Exercise objective> Retype the whole listing, please, keeping every line exact and dropping the pictures.

Saved data entries:

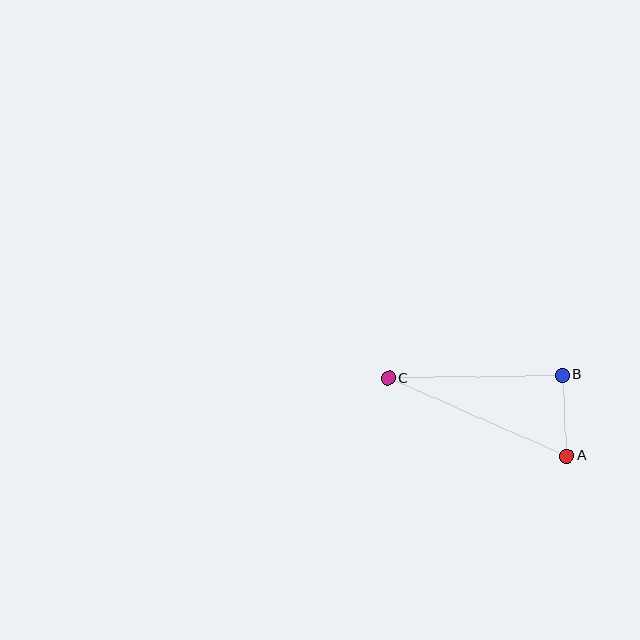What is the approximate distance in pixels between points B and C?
The distance between B and C is approximately 174 pixels.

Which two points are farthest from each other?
Points A and C are farthest from each other.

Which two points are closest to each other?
Points A and B are closest to each other.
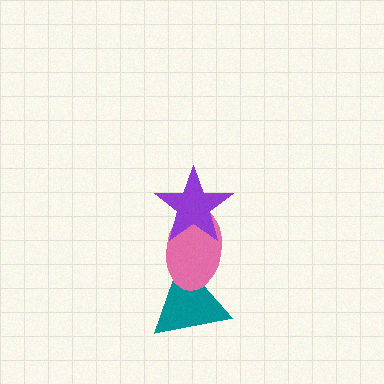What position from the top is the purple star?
The purple star is 1st from the top.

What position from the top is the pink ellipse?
The pink ellipse is 2nd from the top.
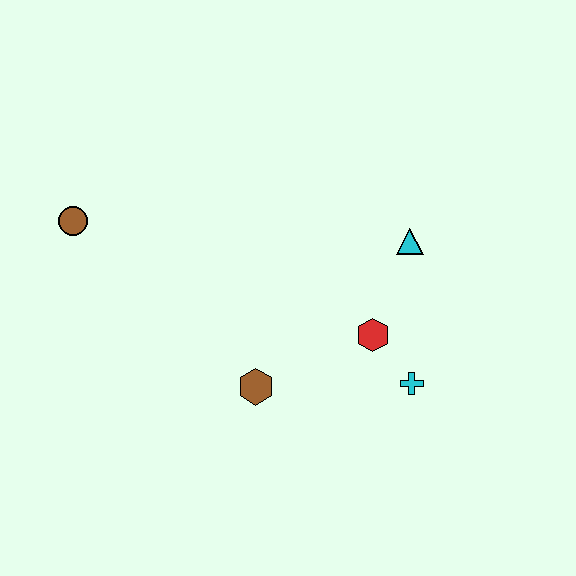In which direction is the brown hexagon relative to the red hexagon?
The brown hexagon is to the left of the red hexagon.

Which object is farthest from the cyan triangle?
The brown circle is farthest from the cyan triangle.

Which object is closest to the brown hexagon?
The red hexagon is closest to the brown hexagon.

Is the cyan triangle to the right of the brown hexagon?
Yes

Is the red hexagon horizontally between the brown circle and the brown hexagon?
No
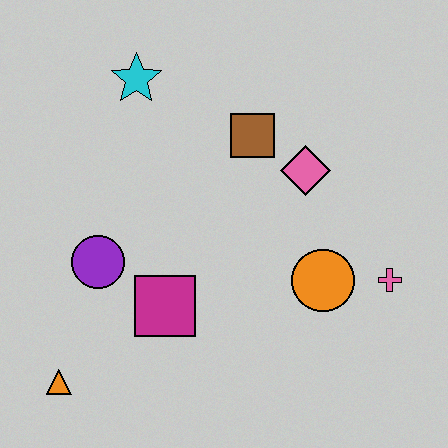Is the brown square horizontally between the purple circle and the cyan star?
No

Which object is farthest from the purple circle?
The pink cross is farthest from the purple circle.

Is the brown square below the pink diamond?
No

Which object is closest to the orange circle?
The pink cross is closest to the orange circle.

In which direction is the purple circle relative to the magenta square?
The purple circle is to the left of the magenta square.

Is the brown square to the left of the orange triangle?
No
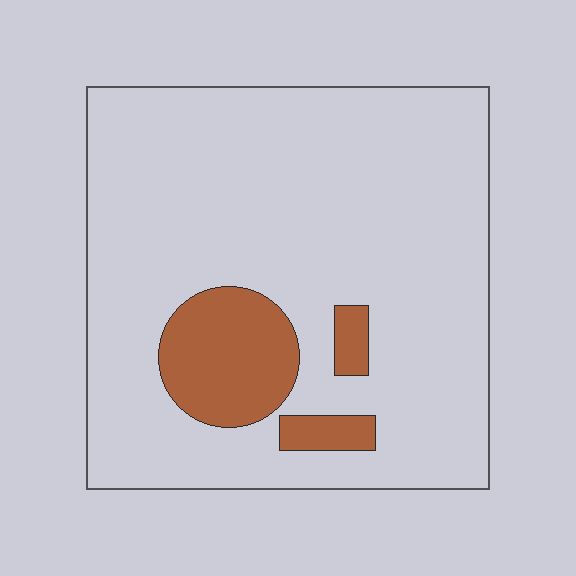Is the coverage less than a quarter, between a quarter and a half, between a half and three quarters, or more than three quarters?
Less than a quarter.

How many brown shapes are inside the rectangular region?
3.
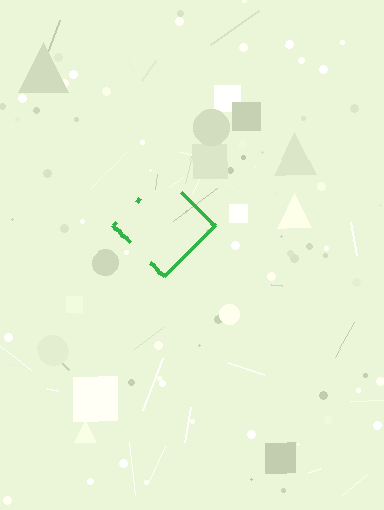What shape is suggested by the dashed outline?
The dashed outline suggests a diamond.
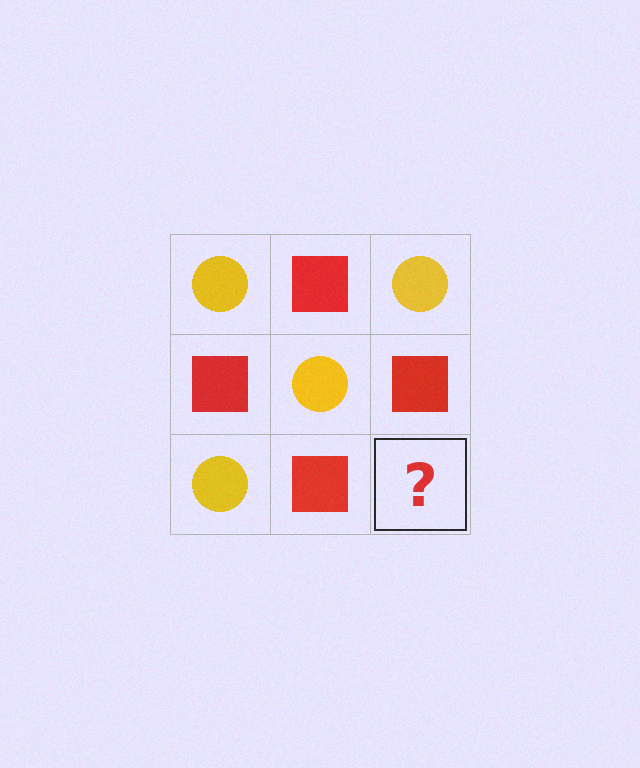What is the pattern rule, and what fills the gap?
The rule is that it alternates yellow circle and red square in a checkerboard pattern. The gap should be filled with a yellow circle.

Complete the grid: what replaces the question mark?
The question mark should be replaced with a yellow circle.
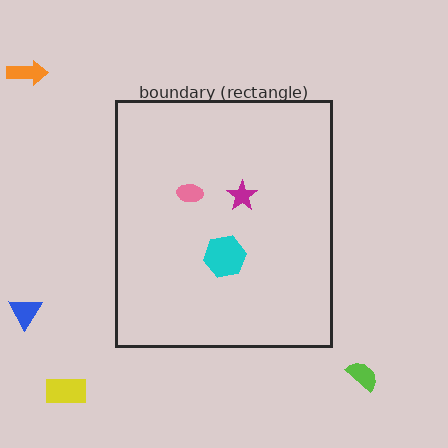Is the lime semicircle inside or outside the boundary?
Outside.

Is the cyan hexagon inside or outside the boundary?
Inside.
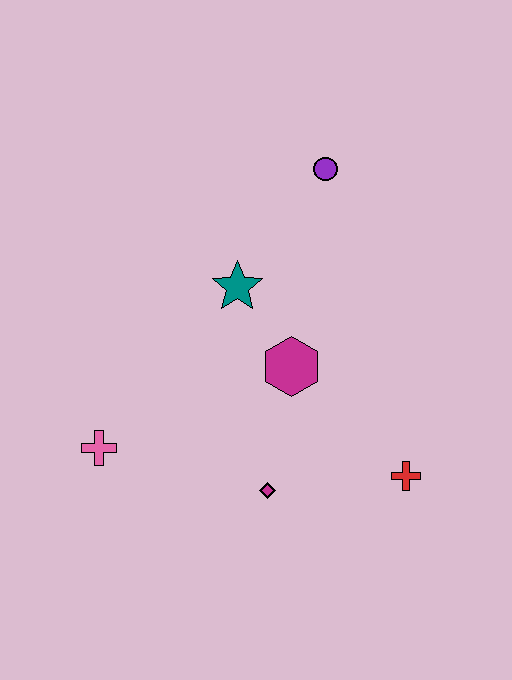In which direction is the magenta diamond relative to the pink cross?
The magenta diamond is to the right of the pink cross.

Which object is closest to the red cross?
The magenta diamond is closest to the red cross.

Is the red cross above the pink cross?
No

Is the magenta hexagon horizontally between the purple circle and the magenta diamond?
Yes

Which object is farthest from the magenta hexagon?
The pink cross is farthest from the magenta hexagon.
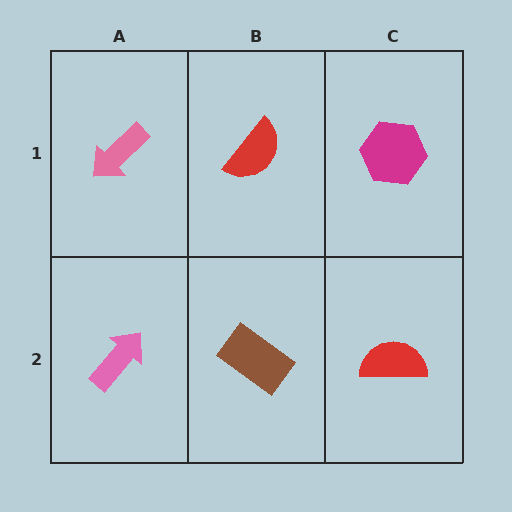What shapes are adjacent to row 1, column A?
A pink arrow (row 2, column A), a red semicircle (row 1, column B).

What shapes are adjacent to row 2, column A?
A pink arrow (row 1, column A), a brown rectangle (row 2, column B).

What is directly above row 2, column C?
A magenta hexagon.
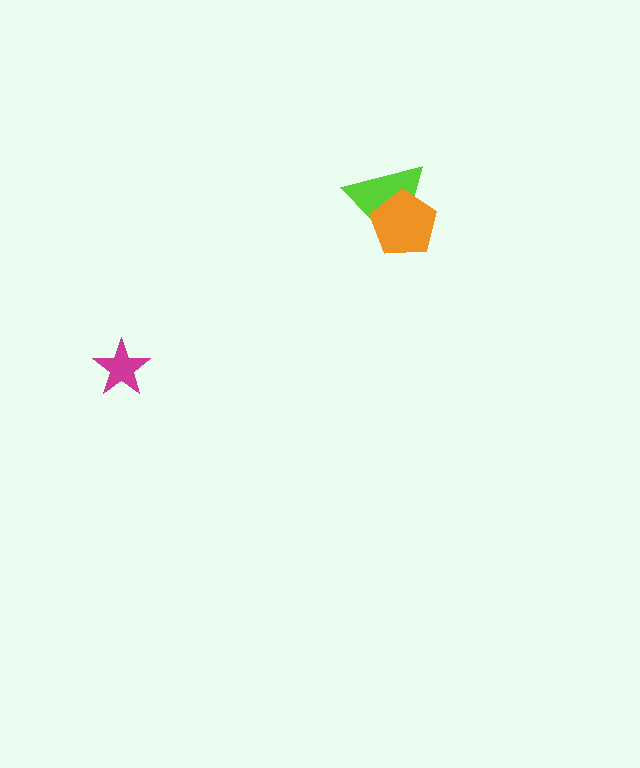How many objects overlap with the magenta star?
0 objects overlap with the magenta star.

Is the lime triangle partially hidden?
Yes, it is partially covered by another shape.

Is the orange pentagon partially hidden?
No, no other shape covers it.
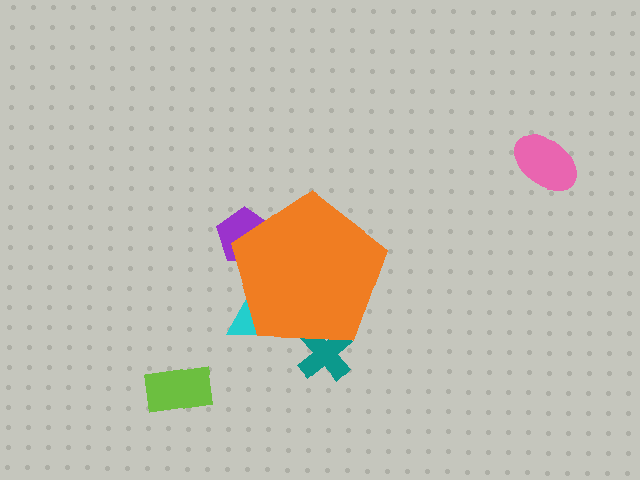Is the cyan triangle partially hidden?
Yes, the cyan triangle is partially hidden behind the orange pentagon.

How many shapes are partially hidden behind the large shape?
3 shapes are partially hidden.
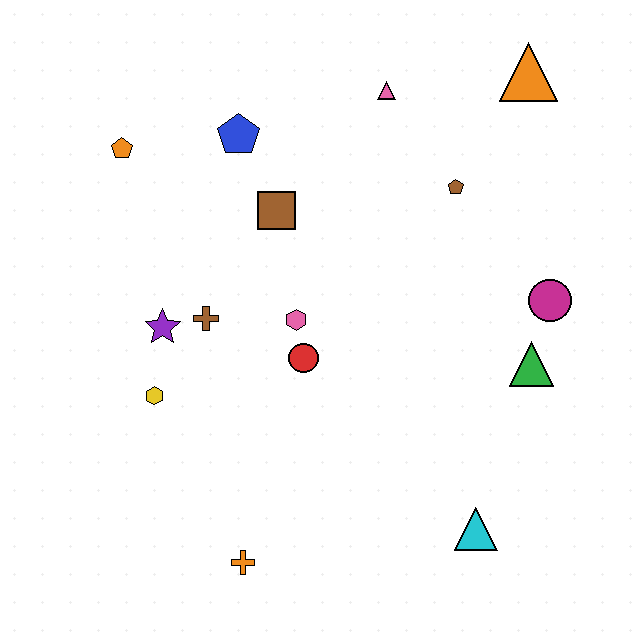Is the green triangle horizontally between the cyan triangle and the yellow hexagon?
No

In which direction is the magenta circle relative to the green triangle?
The magenta circle is above the green triangle.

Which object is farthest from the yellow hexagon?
The orange triangle is farthest from the yellow hexagon.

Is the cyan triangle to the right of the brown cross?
Yes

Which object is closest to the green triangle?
The magenta circle is closest to the green triangle.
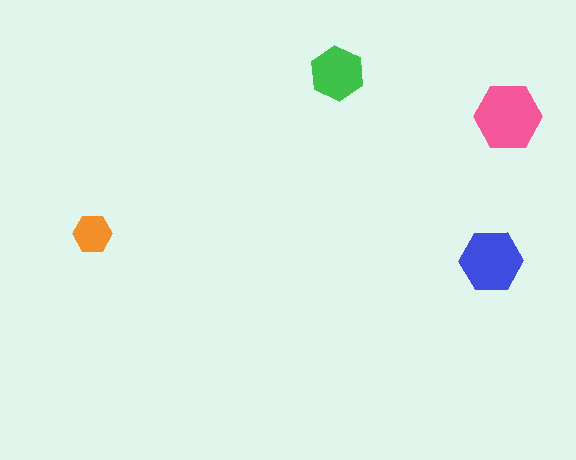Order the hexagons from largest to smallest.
the pink one, the blue one, the green one, the orange one.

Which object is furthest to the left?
The orange hexagon is leftmost.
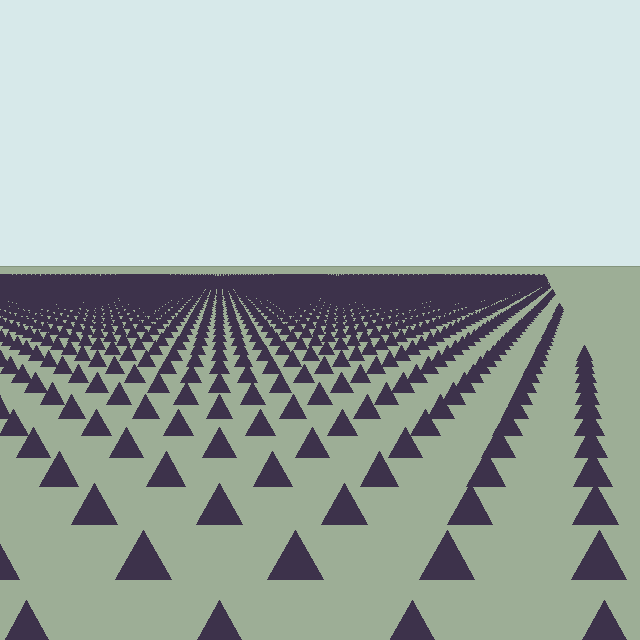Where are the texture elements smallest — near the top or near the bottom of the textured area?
Near the top.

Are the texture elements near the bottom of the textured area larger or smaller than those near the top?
Larger. Near the bottom, elements are closer to the viewer and appear at a bigger on-screen size.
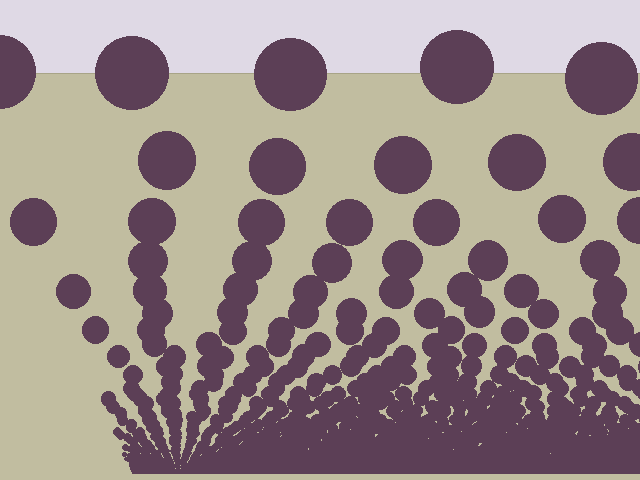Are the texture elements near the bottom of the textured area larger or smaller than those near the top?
Smaller. The gradient is inverted — elements near the bottom are smaller and denser.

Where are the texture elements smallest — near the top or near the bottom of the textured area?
Near the bottom.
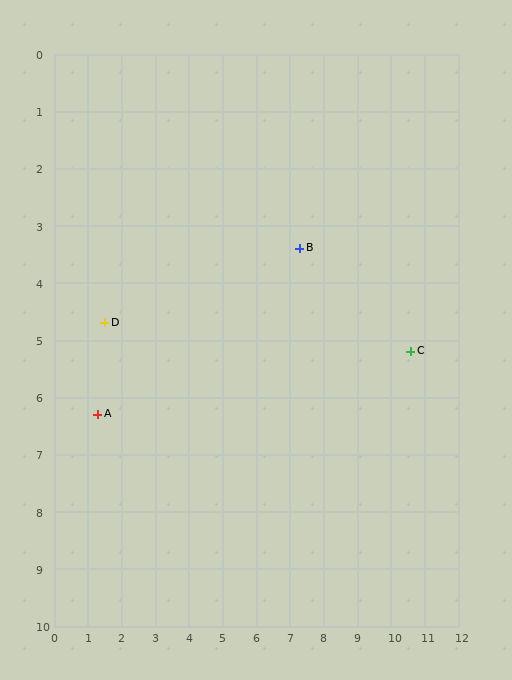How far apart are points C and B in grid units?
Points C and B are about 3.8 grid units apart.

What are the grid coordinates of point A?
Point A is at approximately (1.3, 6.3).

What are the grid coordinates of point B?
Point B is at approximately (7.3, 3.4).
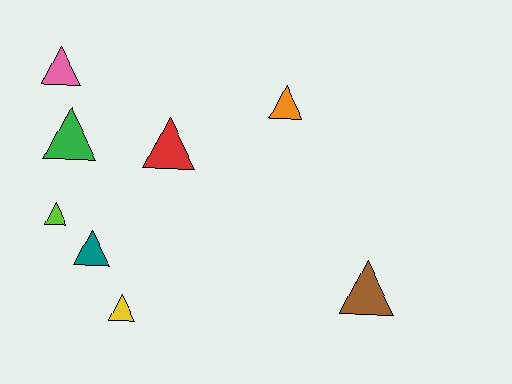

Exercise output>
What is the approximate distance in pixels between points B and C?
The distance between B and C is approximately 174 pixels.

Which two points are farthest from each other?
Points A and C are farthest from each other.

Which two points are closest to each other?
Points A and B are closest to each other.
What position from the top is the purple star?
The purple star is 1st from the top.

What position from the top is the pink ellipse?
The pink ellipse is 2nd from the top.
In which direction is the brown hexagon relative to the red hexagon?
The brown hexagon is to the left of the red hexagon.

Which object is farthest from the cyan triangle?
The brown circle is farthest from the cyan triangle.

Which object is closest to the brown hexagon?
The red hexagon is closest to the brown hexagon.

Is the cyan triangle to the right of the brown hexagon?
Yes

Is the red hexagon horizontally between the brown circle and the brown hexagon?
No
Is the brown square horizontally between the purple circle and the cyan star?
No

Which object is farthest from the purple circle?
The pink cross is farthest from the purple circle.

Is the brown square below the pink diamond?
No

Which object is closest to the orange circle?
The pink cross is closest to the orange circle.

In which direction is the purple circle relative to the magenta square?
The purple circle is to the left of the magenta square.

Is the brown square to the left of the orange triangle?
No
Is the coverage less than a quarter, between a quarter and a half, between a half and three quarters, or more than three quarters?
Less than a quarter.

How many brown shapes are inside the rectangular region?
3.
What shape is suggested by the dashed outline?
The dashed outline suggests a diamond.
What is the pattern rule, and what fills the gap?
The rule is that it alternates yellow circle and red square in a checkerboard pattern. The gap should be filled with a yellow circle.

Complete the grid: what replaces the question mark?
The question mark should be replaced with a yellow circle.
Is the lime semicircle inside or outside the boundary?
Outside.

Is the cyan hexagon inside or outside the boundary?
Inside.
In which direction is the magenta diamond relative to the pink cross?
The magenta diamond is to the right of the pink cross.

Which object is closest to the red cross?
The magenta diamond is closest to the red cross.

Is the red cross above the pink cross?
No

Is the magenta hexagon horizontally between the purple circle and the magenta diamond?
Yes

Which object is farthest from the magenta hexagon?
The pink cross is farthest from the magenta hexagon.
What shapes are adjacent to row 1, column A?
A pink arrow (row 2, column A), a red semicircle (row 1, column B).

What shapes are adjacent to row 2, column A?
A pink arrow (row 1, column A), a brown rectangle (row 2, column B).

What is directly above row 2, column C?
A magenta hexagon.
How many objects overlap with the magenta star?
0 objects overlap with the magenta star.

Is the lime triangle partially hidden?
Yes, it is partially covered by another shape.

Is the orange pentagon partially hidden?
No, no other shape covers it.
Is the cyan triangle partially hidden?
Yes, the cyan triangle is partially hidden behind the orange pentagon.

How many shapes are partially hidden behind the large shape?
3 shapes are partially hidden.
Is the green triangle horizontally between the cyan triangle and the yellow hexagon?
No

In which direction is the magenta circle relative to the green triangle?
The magenta circle is above the green triangle.

Which object is farthest from the yellow hexagon?
The orange triangle is farthest from the yellow hexagon.

Is the cyan triangle to the right of the brown cross?
Yes

Which object is closest to the green triangle?
The magenta circle is closest to the green triangle.
Order the hexagons from largest to smallest.
the pink one, the blue one, the green one, the orange one.

Which object is furthest to the left?
The orange hexagon is leftmost.
Where are the texture elements smallest — near the top or near the bottom of the textured area?
Near the top.

Are the texture elements near the bottom of the textured area larger or smaller than those near the top?
Larger. Near the bottom, elements are closer to the viewer and appear at a bigger on-screen size.
Are the texture elements near the bottom of the textured area larger or smaller than those near the top?
Smaller. The gradient is inverted — elements near the bottom are smaller and denser.

Where are the texture elements smallest — near the top or near the bottom of the textured area?
Near the bottom.
How far apart are points C and B in grid units?
Points C and B are about 3.8 grid units apart.

What are the grid coordinates of point A?
Point A is at approximately (1.3, 6.3).

What are the grid coordinates of point B?
Point B is at approximately (7.3, 3.4).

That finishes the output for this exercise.